== Challenge ==
In the data below, find the line with "Between the yellow" and output it along with every later line, exactly, but not the pictures.

● ● ● ●

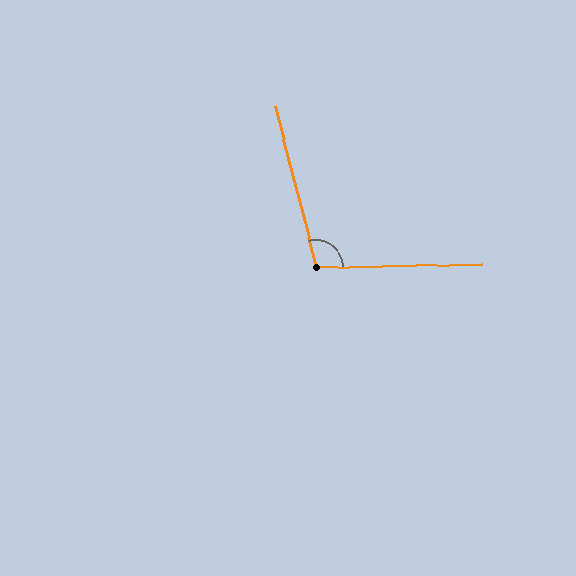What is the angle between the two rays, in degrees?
Approximately 103 degrees.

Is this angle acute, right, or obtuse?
It is obtuse.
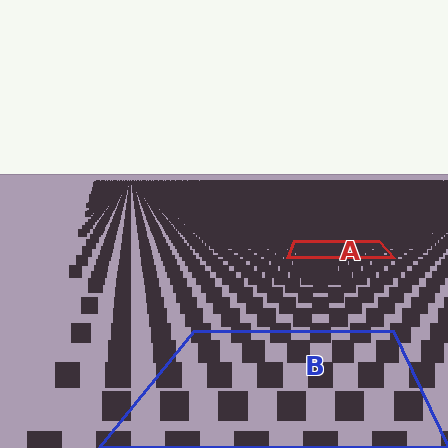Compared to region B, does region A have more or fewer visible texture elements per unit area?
Region A has more texture elements per unit area — they are packed more densely because it is farther away.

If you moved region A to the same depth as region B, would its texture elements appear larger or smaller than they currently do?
They would appear larger. At a closer depth, the same texture elements are projected at a bigger on-screen size.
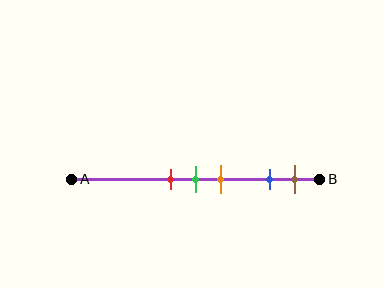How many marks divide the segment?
There are 5 marks dividing the segment.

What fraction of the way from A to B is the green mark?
The green mark is approximately 50% (0.5) of the way from A to B.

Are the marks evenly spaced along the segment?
No, the marks are not evenly spaced.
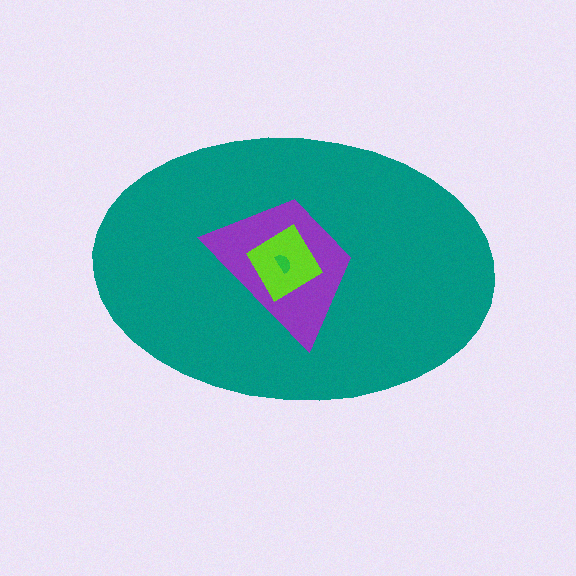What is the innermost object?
The green semicircle.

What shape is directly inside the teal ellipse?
The purple trapezoid.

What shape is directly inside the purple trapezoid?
The lime diamond.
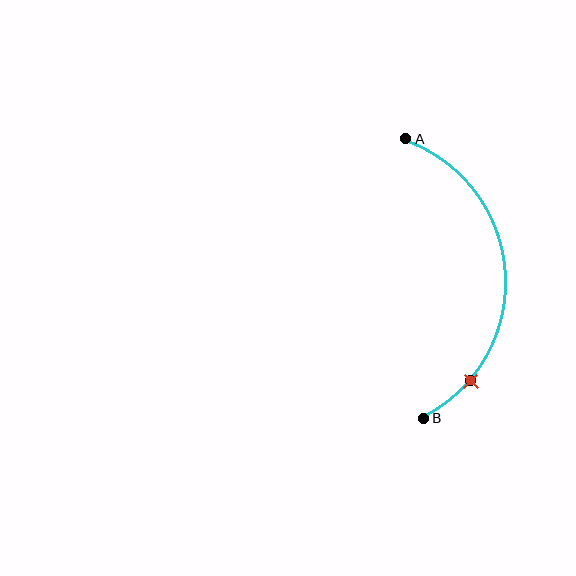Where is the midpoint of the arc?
The arc midpoint is the point on the curve farthest from the straight line joining A and B. It sits to the right of that line.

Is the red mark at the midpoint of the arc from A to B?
No. The red mark lies on the arc but is closer to endpoint B. The arc midpoint would be at the point on the curve equidistant along the arc from both A and B.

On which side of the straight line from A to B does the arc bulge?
The arc bulges to the right of the straight line connecting A and B.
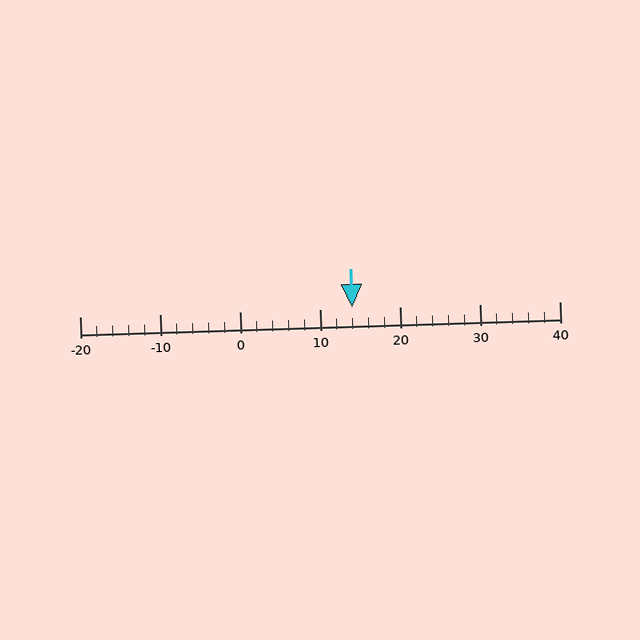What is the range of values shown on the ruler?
The ruler shows values from -20 to 40.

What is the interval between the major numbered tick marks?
The major tick marks are spaced 10 units apart.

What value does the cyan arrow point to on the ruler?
The cyan arrow points to approximately 14.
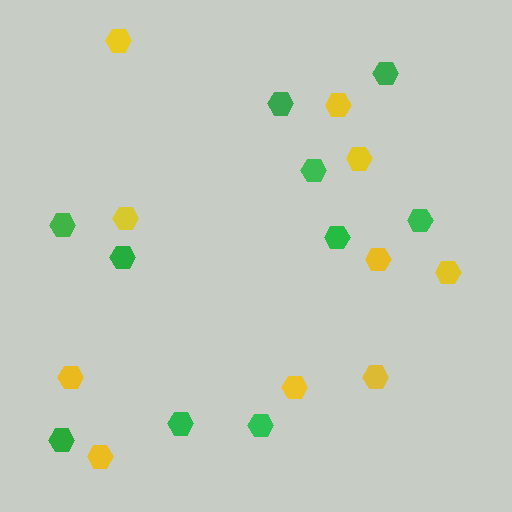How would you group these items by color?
There are 2 groups: one group of green hexagons (10) and one group of yellow hexagons (10).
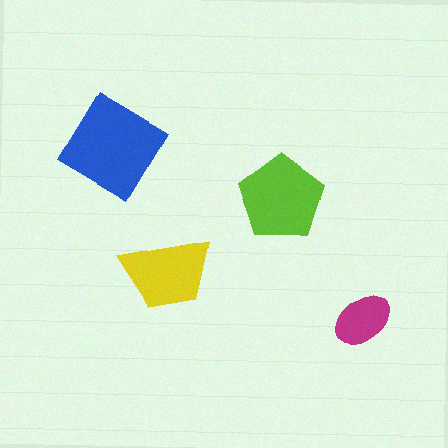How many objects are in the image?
There are 4 objects in the image.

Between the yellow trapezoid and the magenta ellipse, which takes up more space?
The yellow trapezoid.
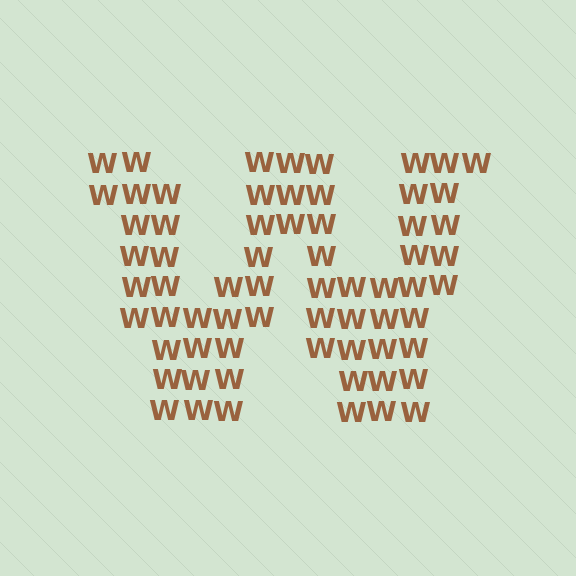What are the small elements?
The small elements are letter W's.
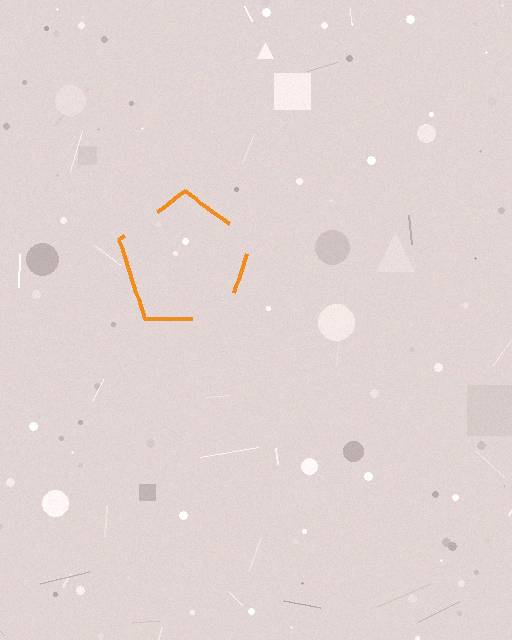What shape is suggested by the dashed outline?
The dashed outline suggests a pentagon.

● ● ● ●

== Final answer ==
Between the yellow trapezoid and the magenta ellipse, which takes up more space?
The yellow trapezoid.
What are the small elements?
The small elements are letter W's.
What shape is suggested by the dashed outline?
The dashed outline suggests a pentagon.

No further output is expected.